* _To do_
All entries are to be quoted exactly; the images stay out of the copy.

* _Material to process_
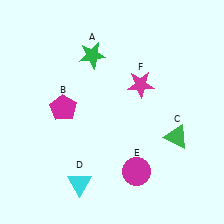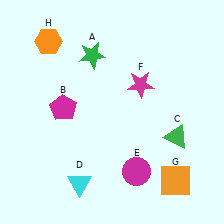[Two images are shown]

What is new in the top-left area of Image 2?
An orange hexagon (H) was added in the top-left area of Image 2.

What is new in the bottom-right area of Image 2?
An orange square (G) was added in the bottom-right area of Image 2.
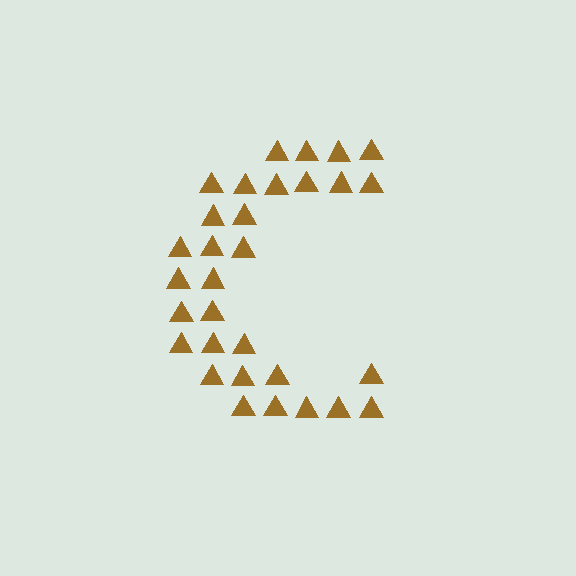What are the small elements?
The small elements are triangles.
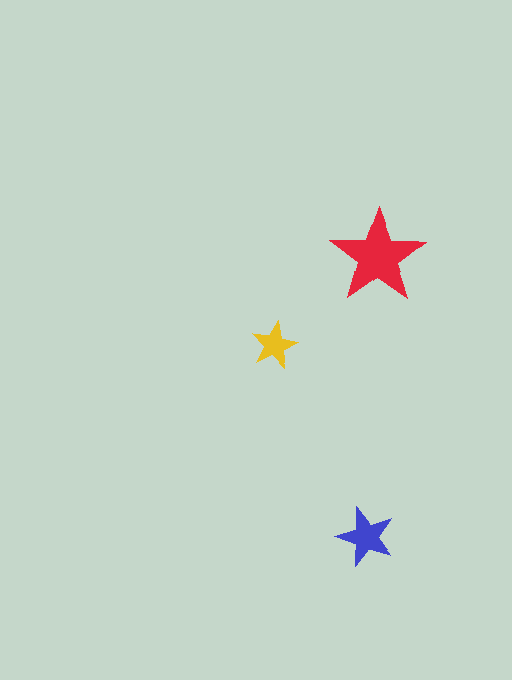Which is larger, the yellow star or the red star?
The red one.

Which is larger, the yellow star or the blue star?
The blue one.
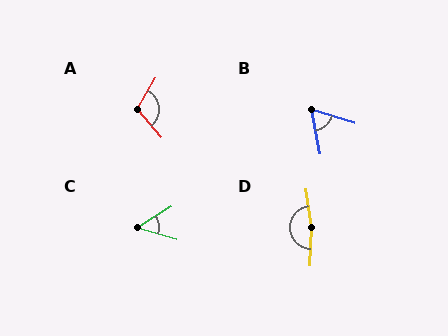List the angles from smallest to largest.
C (49°), B (62°), A (109°), D (169°).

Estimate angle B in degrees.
Approximately 62 degrees.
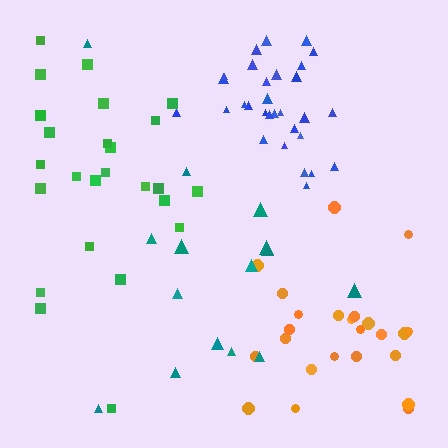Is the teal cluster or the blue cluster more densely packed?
Blue.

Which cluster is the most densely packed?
Blue.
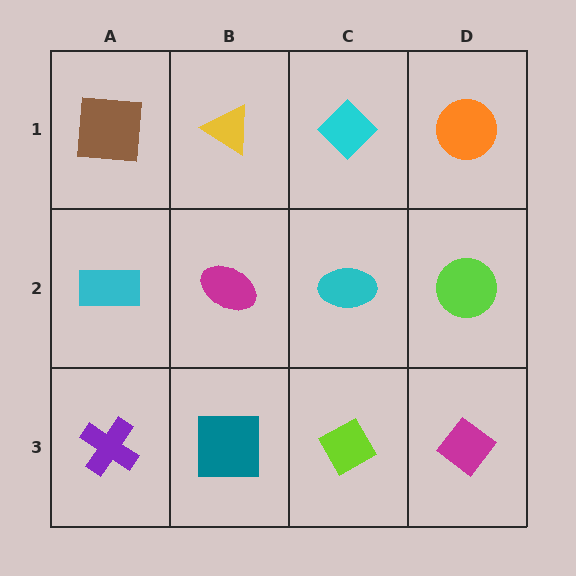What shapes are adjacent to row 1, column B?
A magenta ellipse (row 2, column B), a brown square (row 1, column A), a cyan diamond (row 1, column C).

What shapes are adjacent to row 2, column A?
A brown square (row 1, column A), a purple cross (row 3, column A), a magenta ellipse (row 2, column B).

* _Answer to this problem_
[Two images are shown]

What is new in the top-left area of Image 2?
An orange hexagon (H) was added in the top-left area of Image 2.

What is new in the bottom-right area of Image 2?
An orange square (G) was added in the bottom-right area of Image 2.
What are the small elements?
The small elements are triangles.
Which is larger, the yellow star or the red star?
The red one.

Which is larger, the yellow star or the blue star?
The blue one.
List the angles from smallest to largest.
C (49°), B (62°), A (109°), D (169°).

Estimate angle B in degrees.
Approximately 62 degrees.
Is the teal cluster or the blue cluster more densely packed?
Blue.

Which cluster is the most densely packed?
Blue.
What shapes are adjacent to row 1, column B?
A magenta ellipse (row 2, column B), a brown square (row 1, column A), a cyan diamond (row 1, column C).

What shapes are adjacent to row 2, column A?
A brown square (row 1, column A), a purple cross (row 3, column A), a magenta ellipse (row 2, column B).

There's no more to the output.